THE REQUEST
Using the data below, repeat all of it precisely.

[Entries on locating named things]
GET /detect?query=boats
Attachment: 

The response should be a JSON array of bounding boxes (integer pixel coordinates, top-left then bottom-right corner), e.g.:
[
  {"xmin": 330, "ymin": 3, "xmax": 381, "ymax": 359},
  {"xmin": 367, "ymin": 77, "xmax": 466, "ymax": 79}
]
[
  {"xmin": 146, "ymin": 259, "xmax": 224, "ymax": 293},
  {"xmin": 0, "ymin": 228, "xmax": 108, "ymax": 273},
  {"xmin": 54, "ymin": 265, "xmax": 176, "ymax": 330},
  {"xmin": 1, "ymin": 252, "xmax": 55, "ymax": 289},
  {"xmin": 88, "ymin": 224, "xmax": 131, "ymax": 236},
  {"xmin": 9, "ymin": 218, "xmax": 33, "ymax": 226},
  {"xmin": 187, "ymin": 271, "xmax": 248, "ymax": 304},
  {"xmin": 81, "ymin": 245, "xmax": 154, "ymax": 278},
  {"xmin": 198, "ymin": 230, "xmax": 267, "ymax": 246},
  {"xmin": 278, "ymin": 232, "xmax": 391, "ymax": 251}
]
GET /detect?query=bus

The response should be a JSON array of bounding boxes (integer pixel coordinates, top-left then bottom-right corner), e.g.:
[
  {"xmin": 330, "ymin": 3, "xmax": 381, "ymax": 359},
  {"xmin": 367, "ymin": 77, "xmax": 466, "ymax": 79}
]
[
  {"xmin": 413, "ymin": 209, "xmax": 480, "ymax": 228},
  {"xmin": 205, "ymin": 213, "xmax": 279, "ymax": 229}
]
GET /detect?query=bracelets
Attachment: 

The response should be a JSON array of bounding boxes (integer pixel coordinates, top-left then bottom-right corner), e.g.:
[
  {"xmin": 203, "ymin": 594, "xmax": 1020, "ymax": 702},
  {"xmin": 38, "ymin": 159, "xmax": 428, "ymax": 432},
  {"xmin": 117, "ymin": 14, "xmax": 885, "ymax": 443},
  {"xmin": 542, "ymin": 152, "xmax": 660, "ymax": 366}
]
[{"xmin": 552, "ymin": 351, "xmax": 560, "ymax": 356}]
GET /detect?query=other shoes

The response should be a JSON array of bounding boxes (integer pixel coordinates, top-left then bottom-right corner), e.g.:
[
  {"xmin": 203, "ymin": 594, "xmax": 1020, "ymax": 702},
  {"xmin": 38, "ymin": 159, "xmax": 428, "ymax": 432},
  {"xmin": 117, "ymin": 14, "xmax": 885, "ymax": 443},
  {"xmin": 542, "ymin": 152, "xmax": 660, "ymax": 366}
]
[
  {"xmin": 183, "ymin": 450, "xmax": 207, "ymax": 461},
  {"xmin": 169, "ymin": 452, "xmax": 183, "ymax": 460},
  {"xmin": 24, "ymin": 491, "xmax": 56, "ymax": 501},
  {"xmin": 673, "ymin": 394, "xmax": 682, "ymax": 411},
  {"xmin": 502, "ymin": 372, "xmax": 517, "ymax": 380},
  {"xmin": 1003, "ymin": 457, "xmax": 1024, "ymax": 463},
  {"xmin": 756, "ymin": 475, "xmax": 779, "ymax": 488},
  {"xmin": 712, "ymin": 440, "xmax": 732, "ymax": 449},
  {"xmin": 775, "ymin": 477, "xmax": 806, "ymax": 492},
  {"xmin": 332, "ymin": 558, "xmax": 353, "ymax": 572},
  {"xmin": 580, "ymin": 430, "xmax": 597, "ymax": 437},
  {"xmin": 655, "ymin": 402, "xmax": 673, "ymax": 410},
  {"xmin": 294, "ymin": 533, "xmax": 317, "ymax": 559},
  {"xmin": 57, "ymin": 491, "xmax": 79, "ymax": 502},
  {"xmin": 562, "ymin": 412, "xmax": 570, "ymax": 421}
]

SOLUTION TO THE EXERCISE
GET /detect?query=boats
Attachment: 

The response should be a JSON array of bounding boxes (integer pixel coordinates, top-left then bottom-right corner), e.g.:
[
  {"xmin": 330, "ymin": 3, "xmax": 381, "ymax": 359},
  {"xmin": 367, "ymin": 77, "xmax": 466, "ymax": 79}
]
[
  {"xmin": 146, "ymin": 259, "xmax": 224, "ymax": 293},
  {"xmin": 0, "ymin": 228, "xmax": 108, "ymax": 273},
  {"xmin": 54, "ymin": 265, "xmax": 176, "ymax": 330},
  {"xmin": 1, "ymin": 252, "xmax": 55, "ymax": 289},
  {"xmin": 88, "ymin": 224, "xmax": 131, "ymax": 236},
  {"xmin": 9, "ymin": 218, "xmax": 33, "ymax": 226},
  {"xmin": 187, "ymin": 271, "xmax": 248, "ymax": 304},
  {"xmin": 81, "ymin": 245, "xmax": 154, "ymax": 278},
  {"xmin": 198, "ymin": 230, "xmax": 267, "ymax": 246},
  {"xmin": 278, "ymin": 232, "xmax": 391, "ymax": 251}
]
GET /detect?query=bus

The response should be a JSON array of bounding boxes (integer pixel coordinates, top-left then bottom-right corner), e.g.:
[
  {"xmin": 330, "ymin": 3, "xmax": 381, "ymax": 359},
  {"xmin": 367, "ymin": 77, "xmax": 466, "ymax": 79}
]
[
  {"xmin": 413, "ymin": 209, "xmax": 480, "ymax": 228},
  {"xmin": 205, "ymin": 213, "xmax": 279, "ymax": 229}
]
GET /detect?query=bracelets
Attachment: 

The response should be a JSON array of bounding boxes (integer pixel coordinates, top-left then bottom-right corner), e.g.:
[
  {"xmin": 203, "ymin": 594, "xmax": 1020, "ymax": 702},
  {"xmin": 38, "ymin": 159, "xmax": 428, "ymax": 432},
  {"xmin": 117, "ymin": 14, "xmax": 885, "ymax": 443},
  {"xmin": 542, "ymin": 152, "xmax": 660, "ymax": 366}
]
[{"xmin": 552, "ymin": 351, "xmax": 560, "ymax": 356}]
GET /detect?query=other shoes

The response should be a JSON array of bounding boxes (integer pixel coordinates, top-left then bottom-right corner), e.g.:
[
  {"xmin": 203, "ymin": 594, "xmax": 1020, "ymax": 702},
  {"xmin": 38, "ymin": 159, "xmax": 428, "ymax": 432},
  {"xmin": 117, "ymin": 14, "xmax": 885, "ymax": 443},
  {"xmin": 542, "ymin": 152, "xmax": 660, "ymax": 366}
]
[
  {"xmin": 183, "ymin": 450, "xmax": 207, "ymax": 461},
  {"xmin": 169, "ymin": 452, "xmax": 183, "ymax": 460},
  {"xmin": 24, "ymin": 491, "xmax": 56, "ymax": 501},
  {"xmin": 673, "ymin": 394, "xmax": 682, "ymax": 411},
  {"xmin": 502, "ymin": 372, "xmax": 517, "ymax": 380},
  {"xmin": 1003, "ymin": 457, "xmax": 1024, "ymax": 463},
  {"xmin": 756, "ymin": 475, "xmax": 779, "ymax": 488},
  {"xmin": 712, "ymin": 440, "xmax": 732, "ymax": 449},
  {"xmin": 775, "ymin": 477, "xmax": 806, "ymax": 492},
  {"xmin": 332, "ymin": 558, "xmax": 353, "ymax": 572},
  {"xmin": 580, "ymin": 430, "xmax": 597, "ymax": 437},
  {"xmin": 655, "ymin": 402, "xmax": 673, "ymax": 410},
  {"xmin": 294, "ymin": 533, "xmax": 317, "ymax": 559},
  {"xmin": 57, "ymin": 491, "xmax": 79, "ymax": 502},
  {"xmin": 562, "ymin": 412, "xmax": 570, "ymax": 421}
]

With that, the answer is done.